EXERCISE REQUIREMENTS: Beginning at the line containing "Is the yellow hexagon above", output every line to the end of the data below exactly as it appears.

MATERIALS PROVIDED:

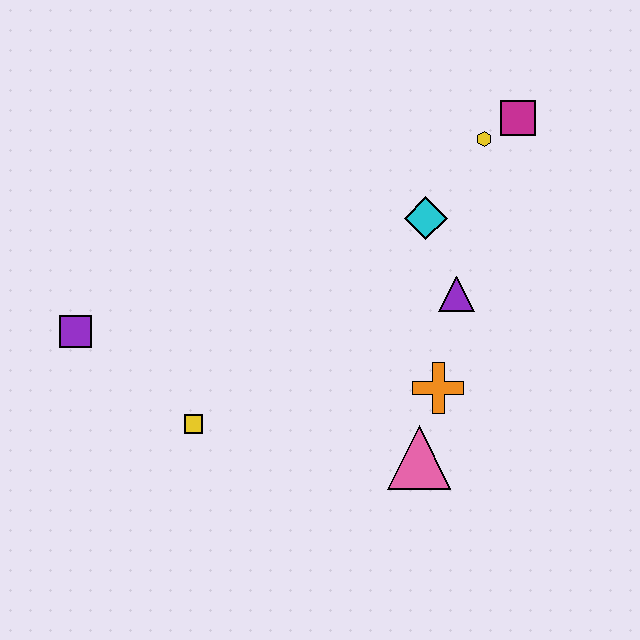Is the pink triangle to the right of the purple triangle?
No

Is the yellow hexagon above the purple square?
Yes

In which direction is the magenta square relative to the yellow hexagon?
The magenta square is to the right of the yellow hexagon.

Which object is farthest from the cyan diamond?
The purple square is farthest from the cyan diamond.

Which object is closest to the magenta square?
The yellow hexagon is closest to the magenta square.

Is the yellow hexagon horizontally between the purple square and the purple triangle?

THE RESULT:
Is the yellow hexagon above the purple square?
Yes

In which direction is the magenta square relative to the yellow hexagon?
The magenta square is to the right of the yellow hexagon.

Which object is farthest from the cyan diamond?
The purple square is farthest from the cyan diamond.

Which object is closest to the magenta square?
The yellow hexagon is closest to the magenta square.

Is the yellow hexagon horizontally between the purple square and the purple triangle?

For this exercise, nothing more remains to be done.